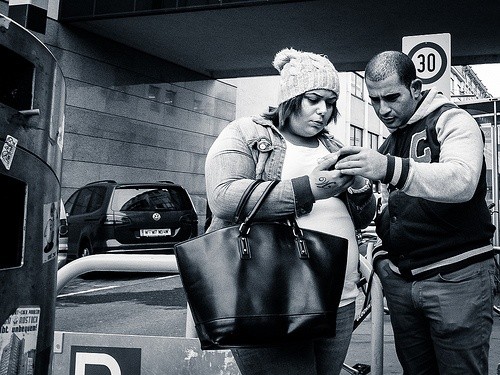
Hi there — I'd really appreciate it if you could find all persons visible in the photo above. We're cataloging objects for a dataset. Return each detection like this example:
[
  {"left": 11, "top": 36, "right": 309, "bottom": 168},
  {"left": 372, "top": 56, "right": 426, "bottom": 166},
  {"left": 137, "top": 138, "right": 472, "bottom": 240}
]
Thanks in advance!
[
  {"left": 334, "top": 51, "right": 498, "bottom": 375},
  {"left": 204, "top": 47, "right": 377, "bottom": 375}
]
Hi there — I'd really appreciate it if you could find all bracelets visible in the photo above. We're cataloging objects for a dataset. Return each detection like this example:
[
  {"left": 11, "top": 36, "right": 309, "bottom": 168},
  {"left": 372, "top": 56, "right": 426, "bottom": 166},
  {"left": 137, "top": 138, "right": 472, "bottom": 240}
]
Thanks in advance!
[{"left": 346, "top": 175, "right": 371, "bottom": 195}]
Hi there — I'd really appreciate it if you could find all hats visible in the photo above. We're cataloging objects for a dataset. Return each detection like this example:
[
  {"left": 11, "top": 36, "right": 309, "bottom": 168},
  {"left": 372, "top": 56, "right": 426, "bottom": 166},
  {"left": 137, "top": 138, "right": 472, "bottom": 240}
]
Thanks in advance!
[{"left": 273, "top": 47, "right": 340, "bottom": 106}]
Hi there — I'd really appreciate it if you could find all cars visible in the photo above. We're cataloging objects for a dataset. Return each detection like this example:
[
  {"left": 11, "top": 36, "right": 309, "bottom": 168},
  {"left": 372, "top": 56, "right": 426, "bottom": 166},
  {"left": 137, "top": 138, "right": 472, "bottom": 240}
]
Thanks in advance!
[{"left": 360, "top": 218, "right": 378, "bottom": 239}]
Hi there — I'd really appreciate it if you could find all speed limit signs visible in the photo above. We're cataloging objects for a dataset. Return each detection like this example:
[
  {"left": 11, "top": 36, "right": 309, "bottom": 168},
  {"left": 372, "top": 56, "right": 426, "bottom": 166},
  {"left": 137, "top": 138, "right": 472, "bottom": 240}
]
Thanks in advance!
[{"left": 403, "top": 33, "right": 452, "bottom": 97}]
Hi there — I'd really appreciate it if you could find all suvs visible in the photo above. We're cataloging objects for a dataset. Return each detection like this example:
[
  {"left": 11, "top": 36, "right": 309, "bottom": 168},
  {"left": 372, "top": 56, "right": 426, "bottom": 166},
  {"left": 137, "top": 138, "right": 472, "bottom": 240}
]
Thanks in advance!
[{"left": 60, "top": 179, "right": 199, "bottom": 282}]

········

**What you will do**:
Retype the records above word for word, covering all of them, and leave the pictures out of your copy.

**Task solution**:
Hi there — I'd really appreciate it if you could find all persons visible in the photo above. We're cataloging objects for a dataset. Return each detection like this example:
[
  {"left": 11, "top": 36, "right": 309, "bottom": 168},
  {"left": 372, "top": 56, "right": 426, "bottom": 166},
  {"left": 137, "top": 138, "right": 472, "bottom": 240}
]
Thanks in advance!
[
  {"left": 334, "top": 51, "right": 498, "bottom": 375},
  {"left": 204, "top": 47, "right": 377, "bottom": 375}
]
Hi there — I'd really appreciate it if you could find all bracelets visible in the photo above. We're cataloging objects for a dataset. Return each detection like this example:
[
  {"left": 11, "top": 36, "right": 309, "bottom": 168},
  {"left": 372, "top": 56, "right": 426, "bottom": 166},
  {"left": 137, "top": 138, "right": 472, "bottom": 240}
]
Thanks in advance!
[{"left": 346, "top": 175, "right": 371, "bottom": 195}]
Hi there — I'd really appreciate it if you could find all hats visible in the photo above. We're cataloging objects for a dataset. Return each detection like this example:
[
  {"left": 11, "top": 36, "right": 309, "bottom": 168},
  {"left": 372, "top": 56, "right": 426, "bottom": 166},
  {"left": 137, "top": 138, "right": 472, "bottom": 240}
]
Thanks in advance!
[{"left": 273, "top": 47, "right": 340, "bottom": 106}]
Hi there — I'd really appreciate it if you could find all cars visible in the photo above. We're cataloging objects for a dataset. Return each detection like this example:
[
  {"left": 11, "top": 36, "right": 309, "bottom": 168},
  {"left": 372, "top": 56, "right": 426, "bottom": 166},
  {"left": 137, "top": 138, "right": 472, "bottom": 240}
]
Thanks in advance!
[{"left": 360, "top": 218, "right": 378, "bottom": 239}]
Hi there — I'd really appreciate it if you could find all speed limit signs visible in the photo above. We're cataloging objects for a dataset. Return each detection like this example:
[
  {"left": 11, "top": 36, "right": 309, "bottom": 168},
  {"left": 372, "top": 56, "right": 426, "bottom": 166},
  {"left": 137, "top": 138, "right": 472, "bottom": 240}
]
Thanks in advance!
[{"left": 403, "top": 33, "right": 452, "bottom": 97}]
Hi there — I'd really appreciate it if you could find all suvs visible in the photo above. We're cataloging objects for a dataset. Return each detection like this example:
[
  {"left": 11, "top": 36, "right": 309, "bottom": 168},
  {"left": 372, "top": 56, "right": 426, "bottom": 166},
  {"left": 137, "top": 138, "right": 472, "bottom": 240}
]
Thanks in advance!
[{"left": 60, "top": 179, "right": 199, "bottom": 282}]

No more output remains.